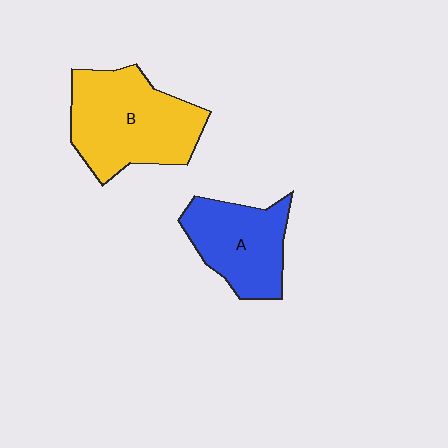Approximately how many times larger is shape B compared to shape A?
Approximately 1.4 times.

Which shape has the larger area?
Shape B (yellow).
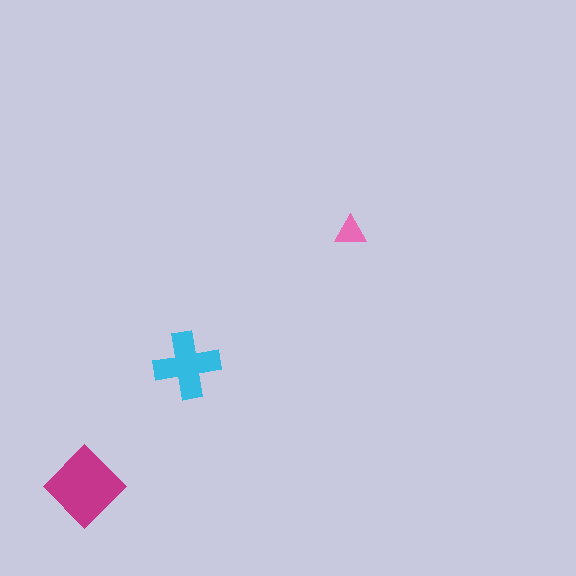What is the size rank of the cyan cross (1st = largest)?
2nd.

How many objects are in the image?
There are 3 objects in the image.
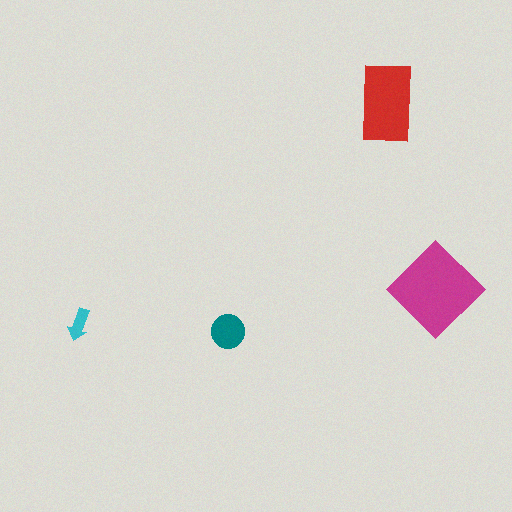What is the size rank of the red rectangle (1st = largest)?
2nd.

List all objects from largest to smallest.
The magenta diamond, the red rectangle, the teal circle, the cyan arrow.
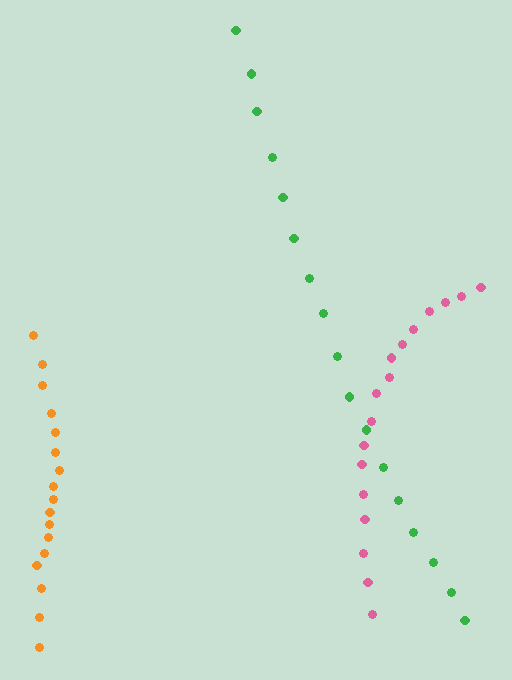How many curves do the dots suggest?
───
Extract all the data above exactly, excluding every picture.

§ ANSWER TO THE EXERCISE:
Approximately how many times larger is shape B compared to shape A?
Approximately 1.4 times.

Which shape has the larger area?
Shape B (yellow).
What is the size rank of the cyan cross (1st = largest)?
2nd.

How many objects are in the image?
There are 3 objects in the image.
What is the size rank of the red rectangle (1st = largest)?
2nd.

List all objects from largest to smallest.
The magenta diamond, the red rectangle, the teal circle, the cyan arrow.
How many curves do the dots suggest?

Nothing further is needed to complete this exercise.